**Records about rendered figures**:

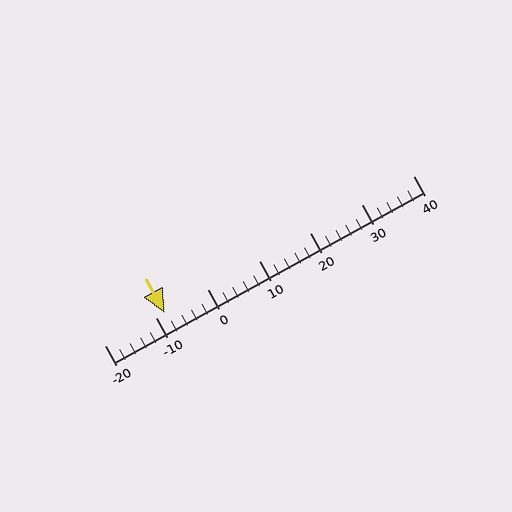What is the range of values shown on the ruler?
The ruler shows values from -20 to 40.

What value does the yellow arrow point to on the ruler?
The yellow arrow points to approximately -8.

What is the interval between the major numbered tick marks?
The major tick marks are spaced 10 units apart.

**Prompt**: All of the records need to be reproduced exactly, with each picture omitted.

**Solved exercise**:
What is the range of values shown on the ruler?
The ruler shows values from -20 to 40.

What value does the yellow arrow point to on the ruler?
The yellow arrow points to approximately -8.

What is the interval between the major numbered tick marks?
The major tick marks are spaced 10 units apart.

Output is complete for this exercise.